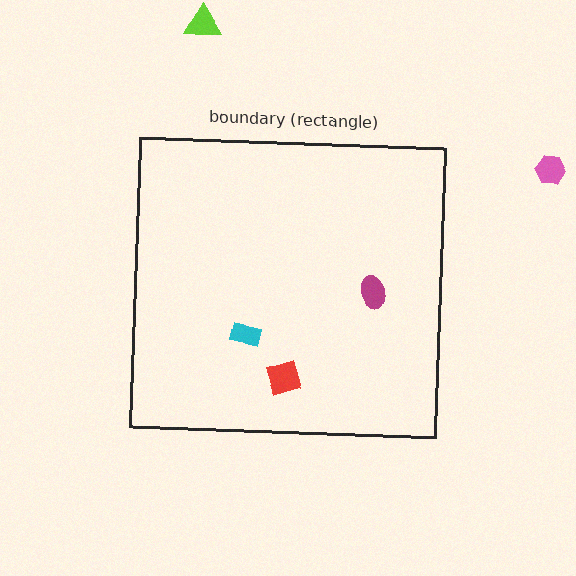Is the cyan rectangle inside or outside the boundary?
Inside.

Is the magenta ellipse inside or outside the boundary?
Inside.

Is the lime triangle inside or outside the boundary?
Outside.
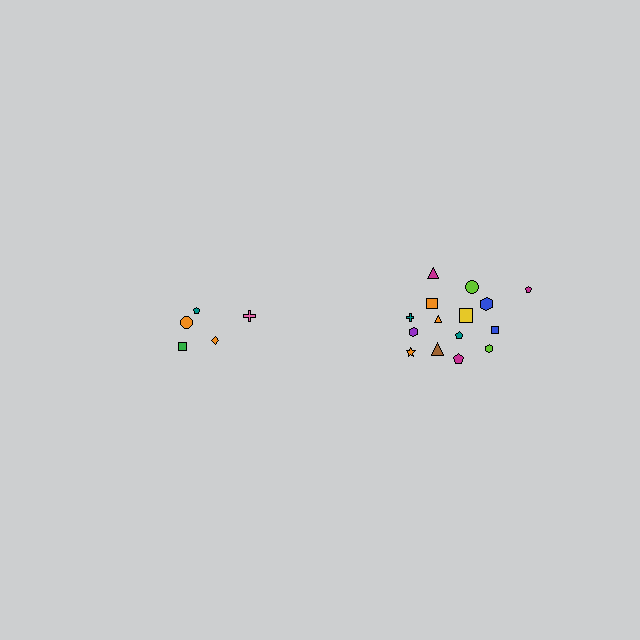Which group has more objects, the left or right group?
The right group.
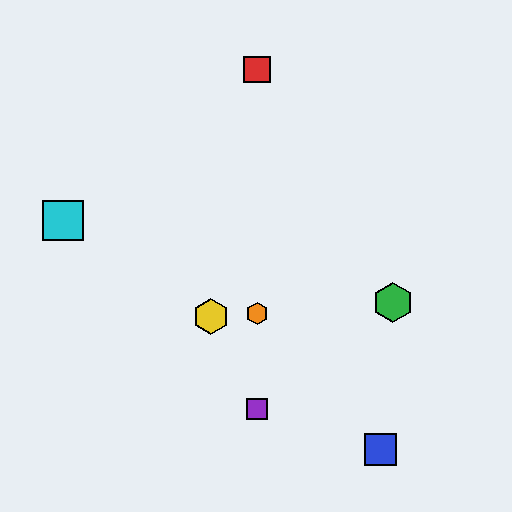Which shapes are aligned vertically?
The red square, the purple square, the orange hexagon are aligned vertically.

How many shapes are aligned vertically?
3 shapes (the red square, the purple square, the orange hexagon) are aligned vertically.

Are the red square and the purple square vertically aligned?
Yes, both are at x≈257.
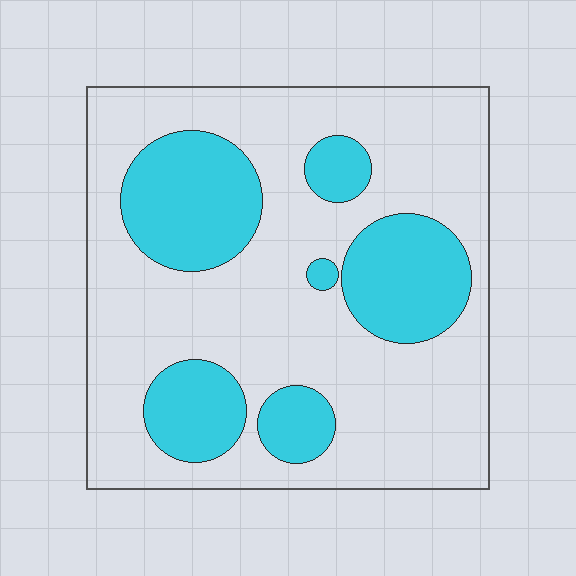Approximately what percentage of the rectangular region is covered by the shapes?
Approximately 30%.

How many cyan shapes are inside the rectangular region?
6.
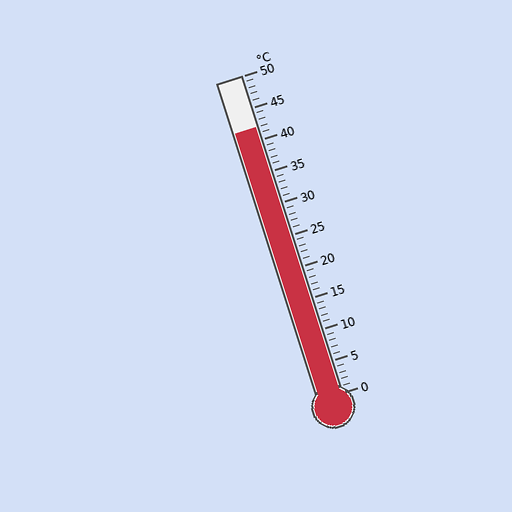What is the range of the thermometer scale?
The thermometer scale ranges from 0°C to 50°C.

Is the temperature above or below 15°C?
The temperature is above 15°C.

Given task: Extract only the lines from the line containing "What is the range of the thermometer scale?" through the final line of the records; keep both ends and drop every picture.

Answer to this task:
What is the range of the thermometer scale?
The thermometer scale ranges from 0°C to 50°C.

Is the temperature above or below 15°C?
The temperature is above 15°C.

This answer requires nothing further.